— Begin Data lines —

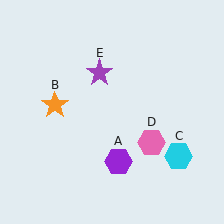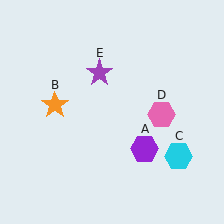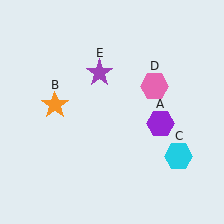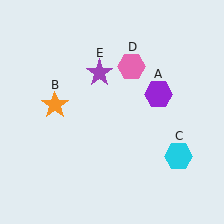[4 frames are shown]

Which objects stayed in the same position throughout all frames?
Orange star (object B) and cyan hexagon (object C) and purple star (object E) remained stationary.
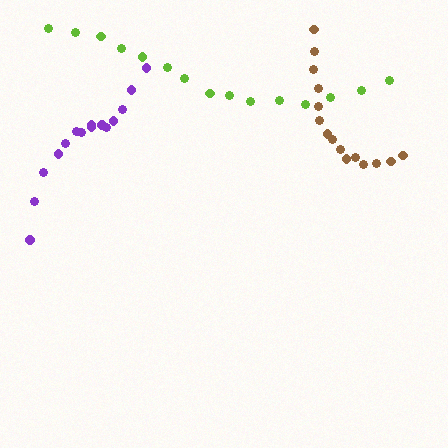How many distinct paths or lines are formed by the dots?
There are 3 distinct paths.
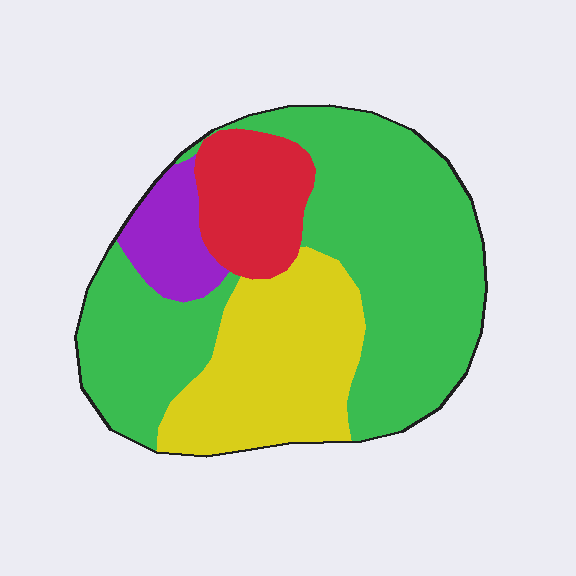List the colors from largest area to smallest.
From largest to smallest: green, yellow, red, purple.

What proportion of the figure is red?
Red covers around 15% of the figure.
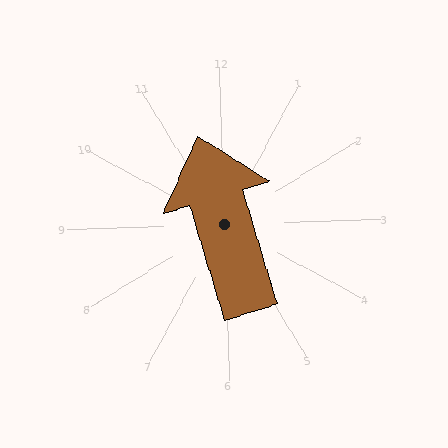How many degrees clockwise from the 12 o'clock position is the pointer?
Approximately 345 degrees.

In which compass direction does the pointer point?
North.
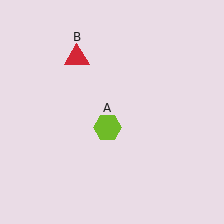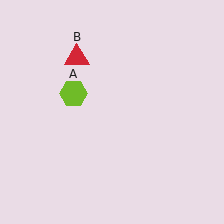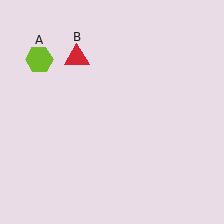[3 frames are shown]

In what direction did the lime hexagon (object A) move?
The lime hexagon (object A) moved up and to the left.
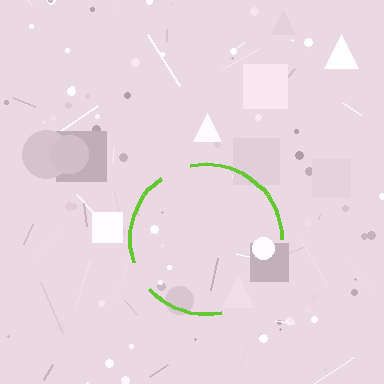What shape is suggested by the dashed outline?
The dashed outline suggests a circle.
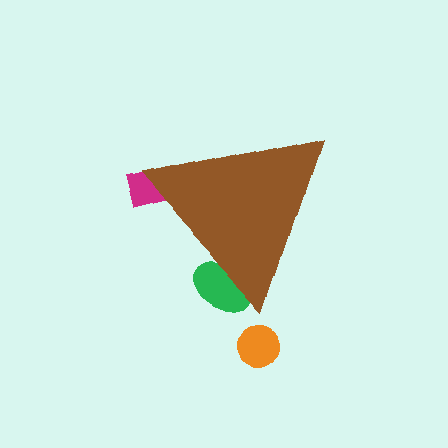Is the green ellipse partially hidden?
Yes, the green ellipse is partially hidden behind the brown triangle.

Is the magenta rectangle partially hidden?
Yes, the magenta rectangle is partially hidden behind the brown triangle.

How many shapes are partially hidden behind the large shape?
2 shapes are partially hidden.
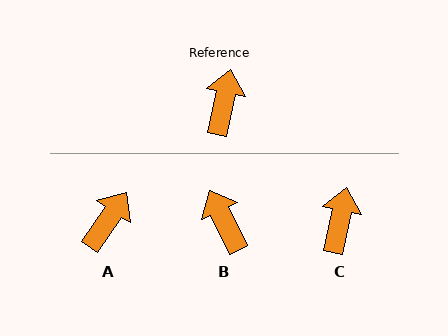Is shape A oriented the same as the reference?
No, it is off by about 22 degrees.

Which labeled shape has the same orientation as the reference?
C.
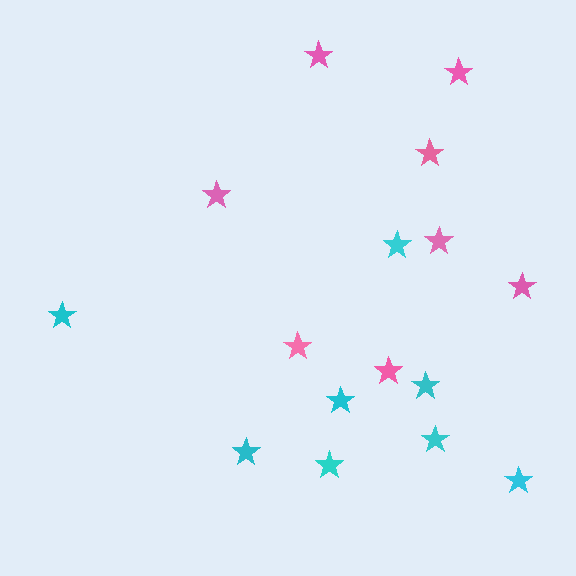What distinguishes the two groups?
There are 2 groups: one group of pink stars (8) and one group of cyan stars (8).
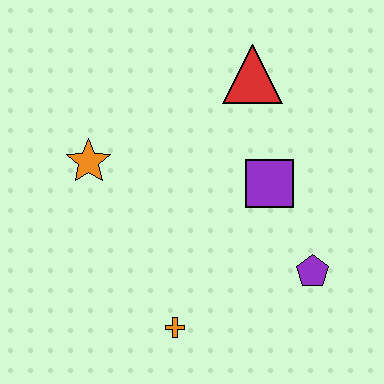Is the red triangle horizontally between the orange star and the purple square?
Yes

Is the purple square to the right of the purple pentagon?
No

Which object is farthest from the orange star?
The purple pentagon is farthest from the orange star.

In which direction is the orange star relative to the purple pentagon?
The orange star is to the left of the purple pentagon.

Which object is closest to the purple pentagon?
The purple square is closest to the purple pentagon.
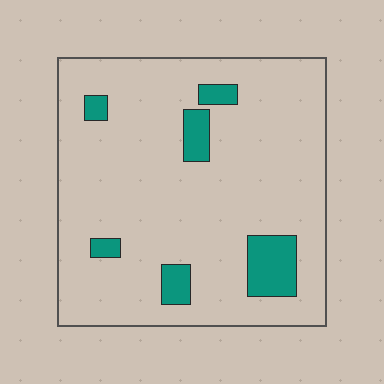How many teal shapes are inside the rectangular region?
6.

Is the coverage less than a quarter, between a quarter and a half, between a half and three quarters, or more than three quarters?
Less than a quarter.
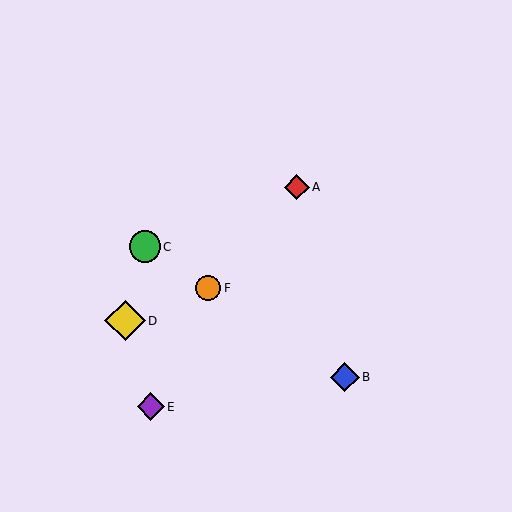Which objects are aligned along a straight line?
Objects B, C, F are aligned along a straight line.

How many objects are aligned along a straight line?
3 objects (B, C, F) are aligned along a straight line.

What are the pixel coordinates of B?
Object B is at (345, 377).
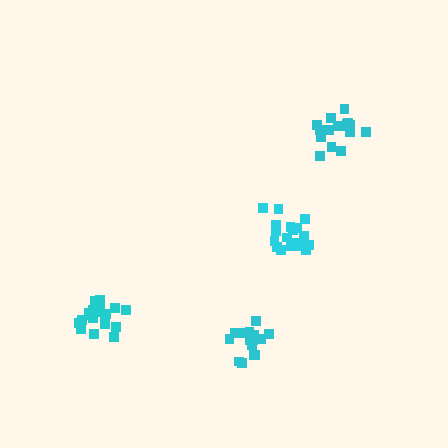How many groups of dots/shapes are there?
There are 4 groups.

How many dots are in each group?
Group 1: 16 dots, Group 2: 19 dots, Group 3: 20 dots, Group 4: 16 dots (71 total).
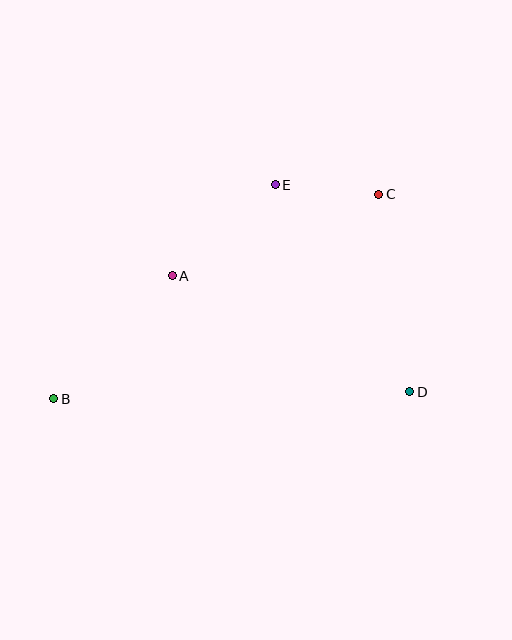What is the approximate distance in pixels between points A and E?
The distance between A and E is approximately 137 pixels.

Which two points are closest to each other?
Points C and E are closest to each other.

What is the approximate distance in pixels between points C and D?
The distance between C and D is approximately 200 pixels.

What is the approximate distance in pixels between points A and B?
The distance between A and B is approximately 171 pixels.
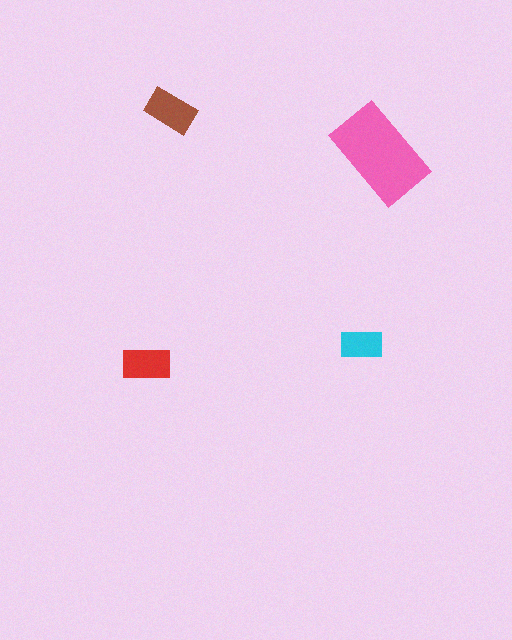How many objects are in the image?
There are 4 objects in the image.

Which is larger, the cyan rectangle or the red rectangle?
The red one.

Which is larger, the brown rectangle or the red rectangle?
The brown one.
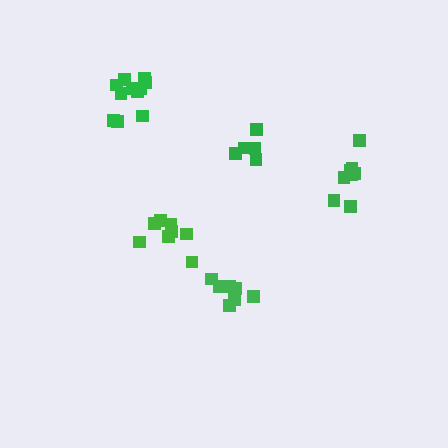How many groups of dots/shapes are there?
There are 5 groups.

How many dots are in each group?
Group 1: 8 dots, Group 2: 8 dots, Group 3: 5 dots, Group 4: 7 dots, Group 5: 11 dots (39 total).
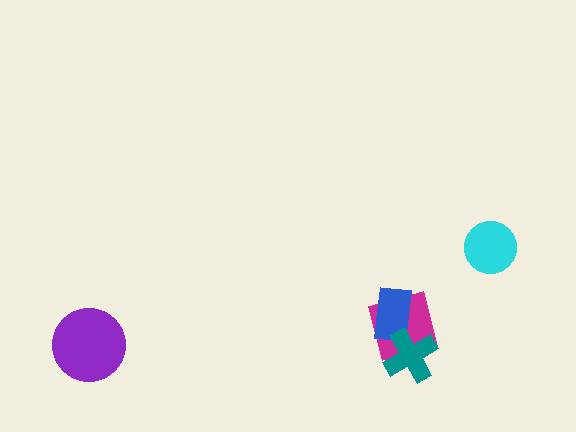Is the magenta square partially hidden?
Yes, it is partially covered by another shape.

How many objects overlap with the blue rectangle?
2 objects overlap with the blue rectangle.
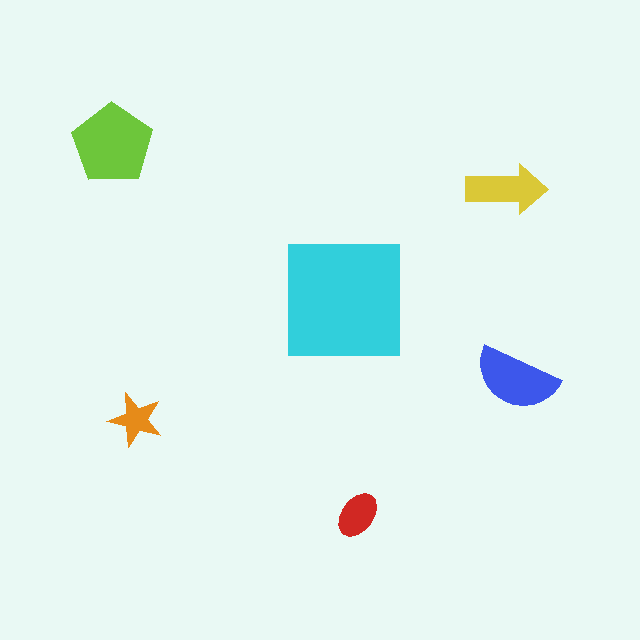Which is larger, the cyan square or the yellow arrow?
The cyan square.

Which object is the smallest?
The orange star.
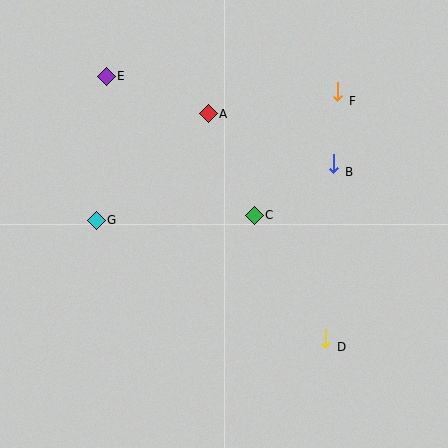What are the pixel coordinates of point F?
Point F is at (338, 101).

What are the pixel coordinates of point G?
Point G is at (96, 220).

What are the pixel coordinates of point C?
Point C is at (254, 215).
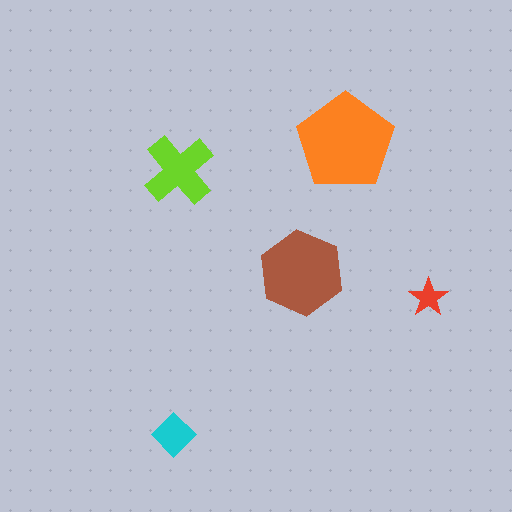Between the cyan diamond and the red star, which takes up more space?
The cyan diamond.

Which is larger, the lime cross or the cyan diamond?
The lime cross.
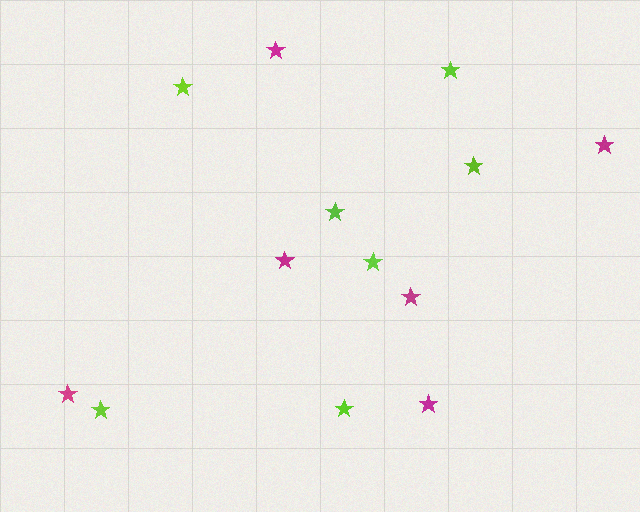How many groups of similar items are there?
There are 2 groups: one group of magenta stars (6) and one group of lime stars (7).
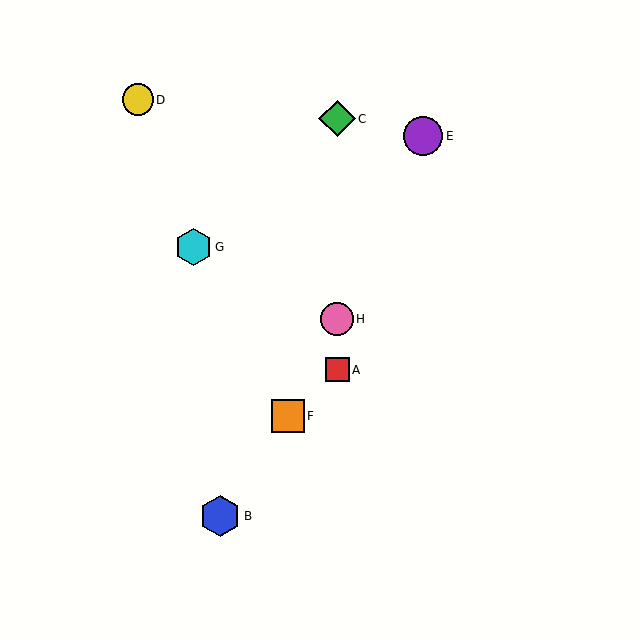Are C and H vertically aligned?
Yes, both are at x≈337.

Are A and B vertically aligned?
No, A is at x≈337 and B is at x≈220.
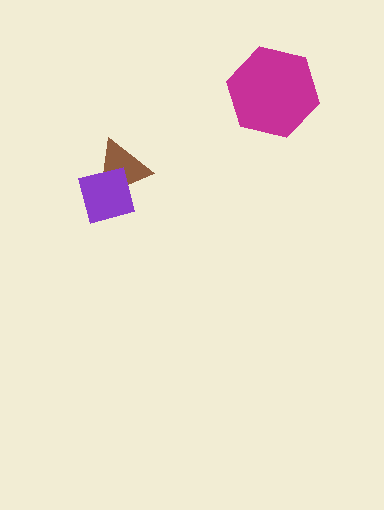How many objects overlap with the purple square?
1 object overlaps with the purple square.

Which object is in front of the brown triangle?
The purple square is in front of the brown triangle.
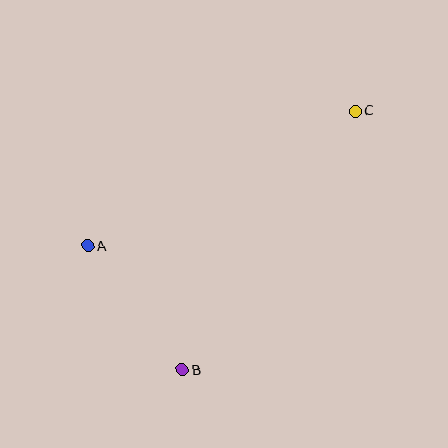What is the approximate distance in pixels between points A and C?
The distance between A and C is approximately 300 pixels.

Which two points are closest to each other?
Points A and B are closest to each other.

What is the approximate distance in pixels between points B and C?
The distance between B and C is approximately 311 pixels.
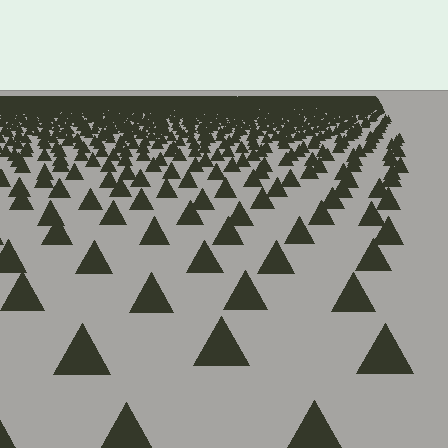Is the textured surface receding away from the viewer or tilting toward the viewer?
The surface is receding away from the viewer. Texture elements get smaller and denser toward the top.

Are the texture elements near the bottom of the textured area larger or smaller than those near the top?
Larger. Near the bottom, elements are closer to the viewer and appear at a bigger on-screen size.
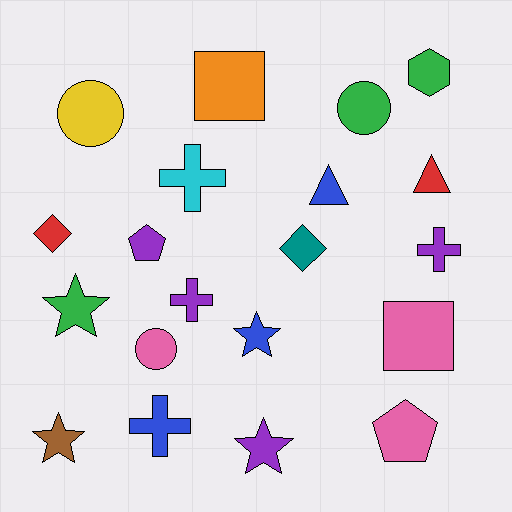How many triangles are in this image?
There are 2 triangles.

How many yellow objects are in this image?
There is 1 yellow object.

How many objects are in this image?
There are 20 objects.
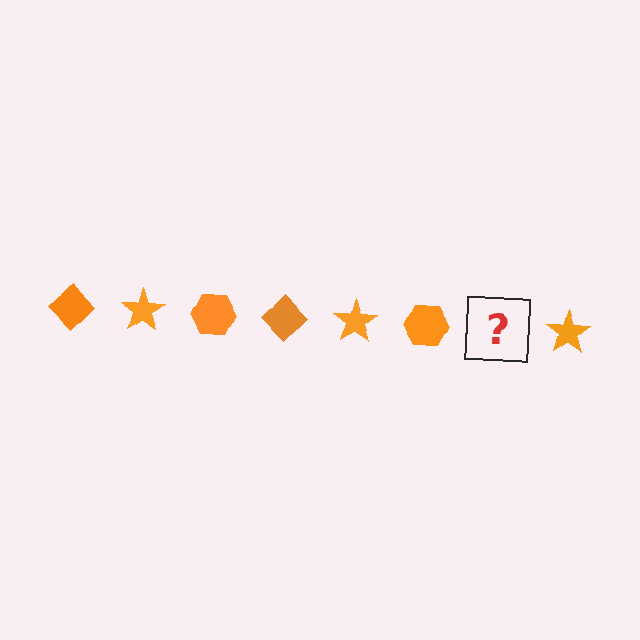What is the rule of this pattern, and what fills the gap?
The rule is that the pattern cycles through diamond, star, hexagon shapes in orange. The gap should be filled with an orange diamond.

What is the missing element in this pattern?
The missing element is an orange diamond.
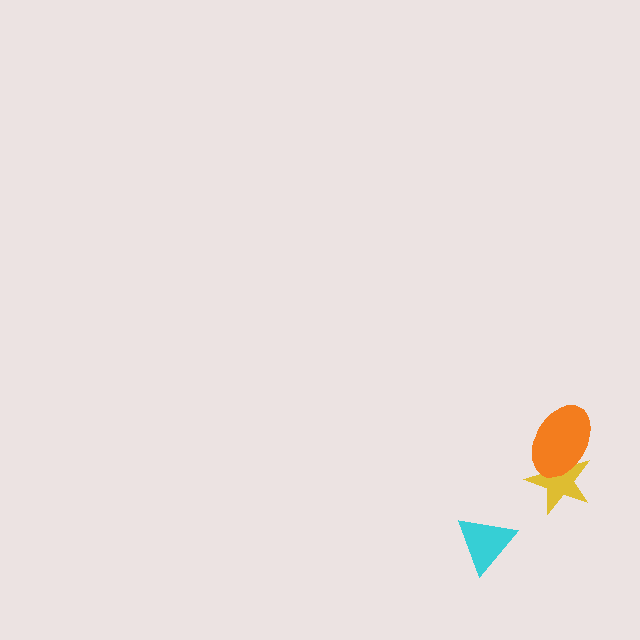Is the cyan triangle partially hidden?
No, no other shape covers it.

— End Data lines —

Written task
Extract all the entries word for word; omit any pictures.

Response
[4 frames are shown]

Which objects stayed in the same position throughout all frames?
Orange star (object B) and cyan hexagon (object C) and purple star (object E) remained stationary.
How many distinct paths or lines are formed by the dots?
There are 3 distinct paths.
List the colors from largest area to smallest.
From largest to smallest: green, yellow, red, purple.

What proportion of the figure is red?
Red covers around 15% of the figure.
How many degrees clockwise from the 12 o'clock position is the pointer?
Approximately 345 degrees.

In which compass direction does the pointer point?
North.
[3 frames are shown]

In what direction did the lime hexagon (object A) move?
The lime hexagon (object A) moved up and to the left.
What shape is suggested by the dashed outline?
The dashed outline suggests a circle.
Is the green ellipse partially hidden?
Yes, the green ellipse is partially hidden behind the brown triangle.

Is the magenta rectangle partially hidden?
Yes, the magenta rectangle is partially hidden behind the brown triangle.

How many shapes are partially hidden behind the large shape?
2 shapes are partially hidden.
Is shape A oriented the same as the reference?
No, it is off by about 22 degrees.

Which labeled shape has the same orientation as the reference?
C.
What distinguishes the two groups?
There are 2 groups: one group of pink stars (8) and one group of cyan stars (8).
Is the red triangle horizontally between the orange star and the purple square?
Yes

Is the purple square to the right of the purple pentagon?
No

Which object is farthest from the orange star?
The purple pentagon is farthest from the orange star.

In which direction is the orange star relative to the purple pentagon?
The orange star is to the left of the purple pentagon.

Which object is closest to the purple pentagon?
The purple square is closest to the purple pentagon.
How many teal shapes are inside the rectangular region?
6.

Is the coverage less than a quarter, between a quarter and a half, between a half and three quarters, or more than three quarters?
Less than a quarter.
Which objects are aligned along a straight line?
Objects B, C, F are aligned along a straight line.

How many objects are aligned along a straight line?
3 objects (B, C, F) are aligned along a straight line.

What are the pixel coordinates of B?
Object B is at (345, 377).
How many groups of dots/shapes are there?
There are 4 groups.

How many dots are in each group?
Group 1: 16 dots, Group 2: 19 dots, Group 3: 20 dots, Group 4: 16 dots (71 total).
What is the approximate distance in pixels between points A and E?
The distance between A and E is approximately 137 pixels.

Which two points are closest to each other?
Points C and E are closest to each other.

What is the approximate distance in pixels between points C and D?
The distance between C and D is approximately 200 pixels.

What is the approximate distance in pixels between points A and B?
The distance between A and B is approximately 171 pixels.
How many objects are in the image?
There are 4 objects in the image.

Which is larger, the cyan rectangle or the red rectangle?
The red one.

Which is larger, the brown rectangle or the red rectangle?
The brown one.
How many groups of dots/shapes are there?
There are 5 groups.

How many dots are in each group?
Group 1: 8 dots, Group 2: 8 dots, Group 3: 5 dots, Group 4: 7 dots, Group 5: 11 dots (39 total).
Is the magenta square partially hidden?
Yes, it is partially covered by another shape.

How many objects overlap with the blue rectangle?
2 objects overlap with the blue rectangle.
Which is larger, the cyan square or the yellow arrow?
The cyan square.

Which object is the smallest?
The orange star.
What are the pixel coordinates of point F?
Point F is at (338, 101).

What are the pixel coordinates of point G?
Point G is at (96, 220).

What are the pixel coordinates of point C?
Point C is at (254, 215).
Between the cyan diamond and the red star, which takes up more space?
The cyan diamond.

Which is larger, the lime cross or the cyan diamond?
The lime cross.
How many groups of similar items are there?
There are 2 groups: one group of magenta stars (6) and one group of lime stars (7).
Are C and H vertically aligned?
Yes, both are at x≈337.

Are A and B vertically aligned?
No, A is at x≈337 and B is at x≈220.
How many objects overlap with the purple square?
1 object overlaps with the purple square.

Which object is in front of the brown triangle?
The purple square is in front of the brown triangle.
What is the approximate distance in pixels between points A and C?
The distance between A and C is approximately 300 pixels.

Which two points are closest to each other?
Points A and B are closest to each other.

What is the approximate distance in pixels between points B and C?
The distance between B and C is approximately 311 pixels.
Is the textured surface receding away from the viewer or tilting toward the viewer?
The surface is receding away from the viewer. Texture elements get smaller and denser toward the top.

Are the texture elements near the bottom of the textured area larger or smaller than those near the top?
Larger. Near the bottom, elements are closer to the viewer and appear at a bigger on-screen size.
How many triangles are in this image?
There are 2 triangles.

How many yellow objects are in this image?
There is 1 yellow object.

How many objects are in this image?
There are 20 objects.
What is the rule of this pattern, and what fills the gap?
The rule is that the pattern cycles through diamond, star, hexagon shapes in orange. The gap should be filled with an orange diamond.

What is the missing element in this pattern?
The missing element is an orange diamond.
Is the cyan triangle partially hidden?
No, no other shape covers it.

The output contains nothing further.